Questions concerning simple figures

--- Begin ---

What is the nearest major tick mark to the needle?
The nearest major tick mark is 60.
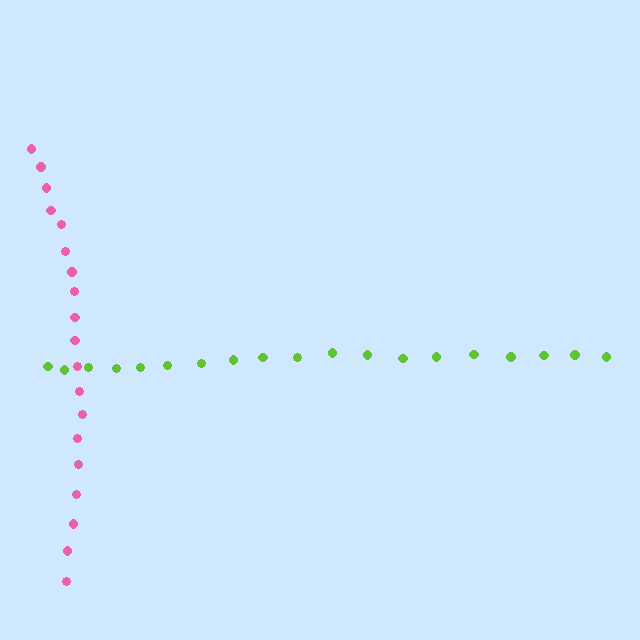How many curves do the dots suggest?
There are 2 distinct paths.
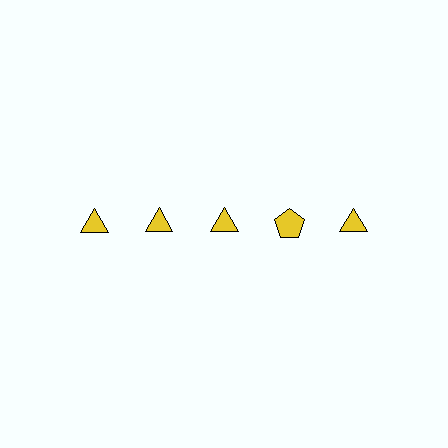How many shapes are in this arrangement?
There are 5 shapes arranged in a grid pattern.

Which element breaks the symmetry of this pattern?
The yellow pentagon in the top row, second from right column breaks the symmetry. All other shapes are yellow triangles.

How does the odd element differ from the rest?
It has a different shape: pentagon instead of triangle.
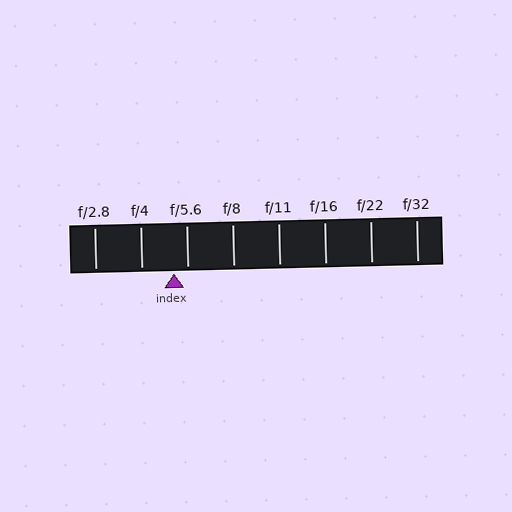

--- End ---

Extract the run of lines beginning with the line that holds "Which element breaks" and ending at the last line of the data, inclusive. Exclude any pictures from the copy.

[Problem solution]:
Which element breaks the symmetry of this pattern?
The yellow pentagon in the top row, second from right column breaks the symmetry. All other shapes are yellow triangles.

How does the odd element differ from the rest?
It has a different shape: pentagon instead of triangle.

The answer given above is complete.